[start]

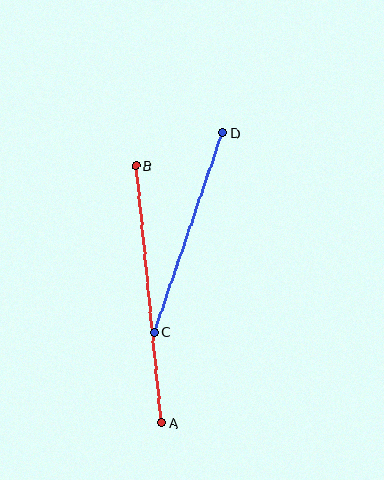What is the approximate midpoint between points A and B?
The midpoint is at approximately (148, 294) pixels.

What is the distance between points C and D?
The distance is approximately 210 pixels.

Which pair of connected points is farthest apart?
Points A and B are farthest apart.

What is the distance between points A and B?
The distance is approximately 258 pixels.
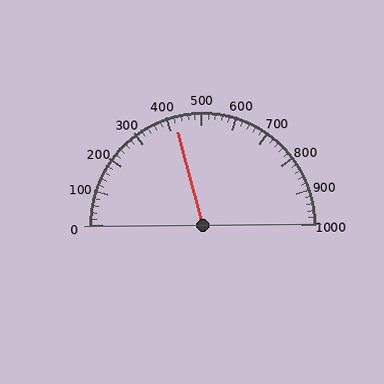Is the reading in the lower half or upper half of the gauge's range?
The reading is in the lower half of the range (0 to 1000).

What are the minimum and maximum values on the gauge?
The gauge ranges from 0 to 1000.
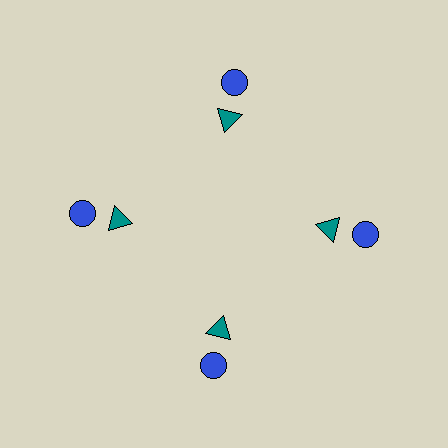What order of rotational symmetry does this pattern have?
This pattern has 4-fold rotational symmetry.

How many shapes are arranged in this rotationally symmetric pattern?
There are 8 shapes, arranged in 4 groups of 2.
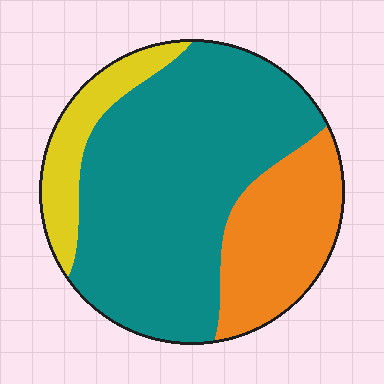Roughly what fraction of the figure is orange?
Orange takes up less than a quarter of the figure.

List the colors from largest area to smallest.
From largest to smallest: teal, orange, yellow.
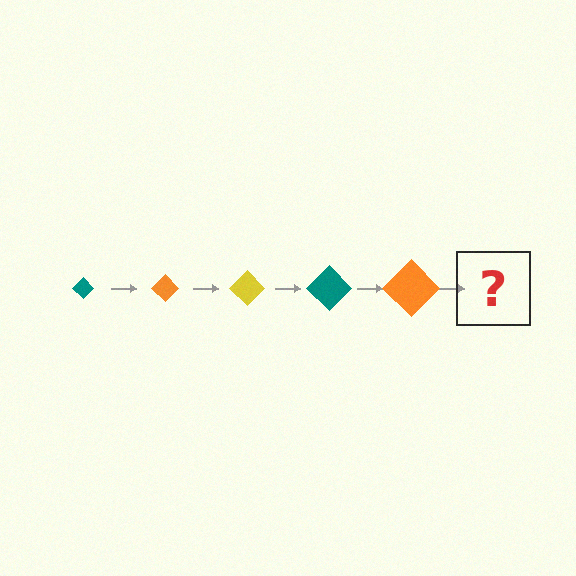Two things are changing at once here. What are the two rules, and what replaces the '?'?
The two rules are that the diamond grows larger each step and the color cycles through teal, orange, and yellow. The '?' should be a yellow diamond, larger than the previous one.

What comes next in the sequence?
The next element should be a yellow diamond, larger than the previous one.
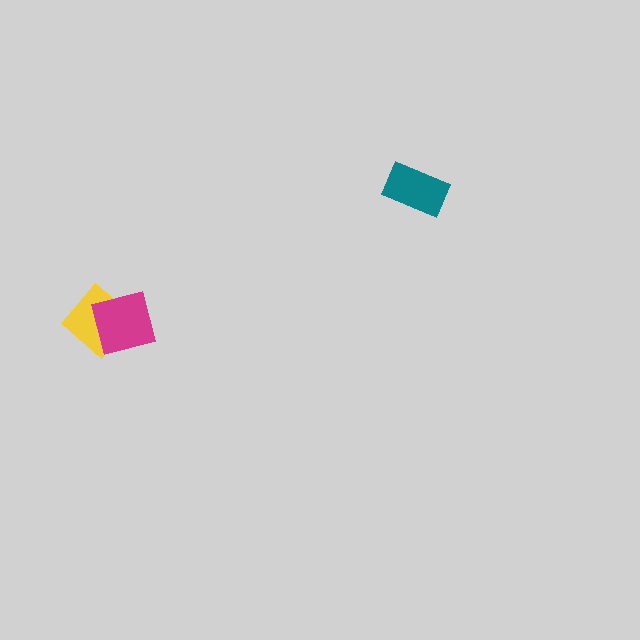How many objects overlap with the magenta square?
1 object overlaps with the magenta square.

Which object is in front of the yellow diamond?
The magenta square is in front of the yellow diamond.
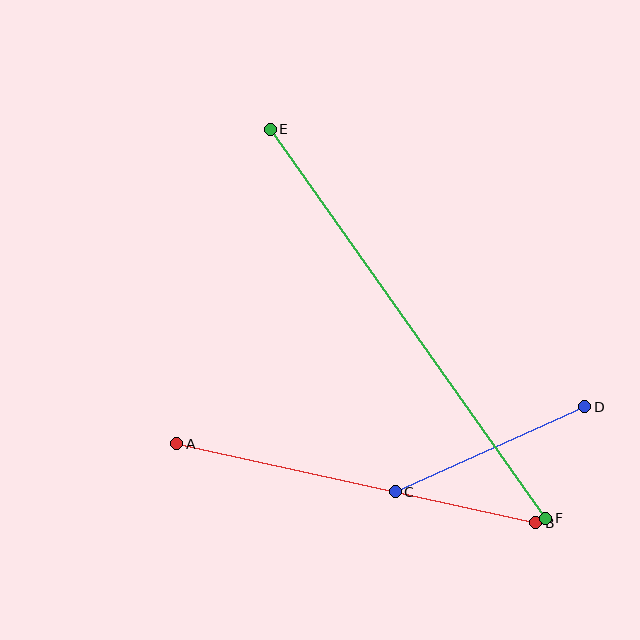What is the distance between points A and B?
The distance is approximately 367 pixels.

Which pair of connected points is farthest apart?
Points E and F are farthest apart.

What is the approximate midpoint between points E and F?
The midpoint is at approximately (408, 324) pixels.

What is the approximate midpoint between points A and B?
The midpoint is at approximately (356, 483) pixels.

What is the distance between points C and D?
The distance is approximately 207 pixels.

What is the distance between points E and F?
The distance is approximately 477 pixels.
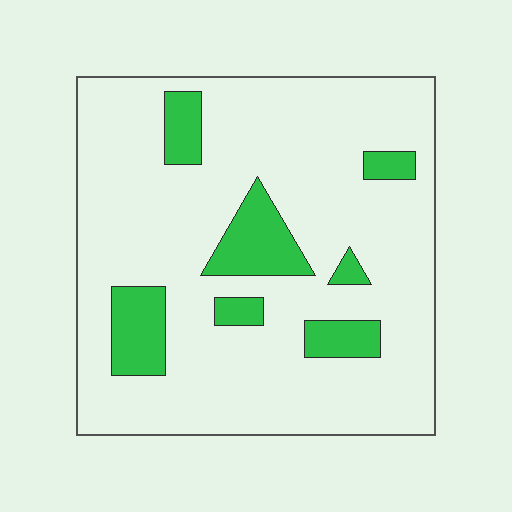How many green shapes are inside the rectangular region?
7.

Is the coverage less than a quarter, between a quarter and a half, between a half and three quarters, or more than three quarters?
Less than a quarter.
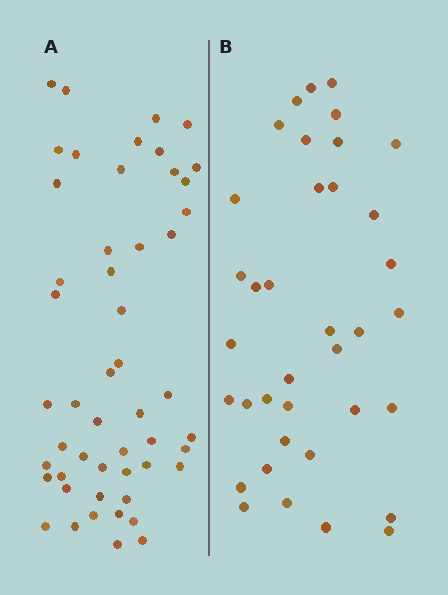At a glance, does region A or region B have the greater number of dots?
Region A (the left region) has more dots.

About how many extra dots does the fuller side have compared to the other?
Region A has approximately 15 more dots than region B.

[end]

:: JOB ::
Quote the listing above in full, except for the pictures.

:: ANSWER IN FULL ::
What is the approximate midpoint between points A and B?
The midpoint is at approximately (148, 294) pixels.

What is the distance between points C and D?
The distance is approximately 210 pixels.

Which pair of connected points is farthest apart?
Points A and B are farthest apart.

What is the distance between points A and B?
The distance is approximately 258 pixels.
Is the reading in the lower half or upper half of the gauge's range?
The reading is in the lower half of the range (0 to 1000).

What are the minimum and maximum values on the gauge?
The gauge ranges from 0 to 1000.
What order of rotational symmetry does this pattern have?
This pattern has 4-fold rotational symmetry.

How many shapes are arranged in this rotationally symmetric pattern?
There are 8 shapes, arranged in 4 groups of 2.
Roughly what fraction of the figure is orange?
Orange takes up less than a quarter of the figure.

List the colors from largest area to smallest.
From largest to smallest: teal, orange, yellow.
Two things are changing at once here. What are the two rules, and what replaces the '?'?
The two rules are that the diamond grows larger each step and the color cycles through teal, orange, and yellow. The '?' should be a yellow diamond, larger than the previous one.

What comes next in the sequence?
The next element should be a yellow diamond, larger than the previous one.
How many objects overlap with the magenta square?
1 object overlaps with the magenta square.

Which object is in front of the yellow diamond?
The magenta square is in front of the yellow diamond.
What is the distance between points A and B?
The distance is approximately 367 pixels.

Which pair of connected points is farthest apart?
Points E and F are farthest apart.

What is the approximate midpoint between points E and F?
The midpoint is at approximately (408, 324) pixels.

What is the approximate midpoint between points A and B?
The midpoint is at approximately (356, 483) pixels.

What is the distance between points C and D?
The distance is approximately 207 pixels.

What is the distance between points E and F?
The distance is approximately 477 pixels.
How many green shapes are inside the rectangular region?
7.

Is the coverage less than a quarter, between a quarter and a half, between a half and three quarters, or more than three quarters?
Less than a quarter.
At a glance, does region A or region B have the greater number of dots?
Region A (the left region) has more dots.

About how many extra dots does the fuller side have compared to the other?
Region A has approximately 15 more dots than region B.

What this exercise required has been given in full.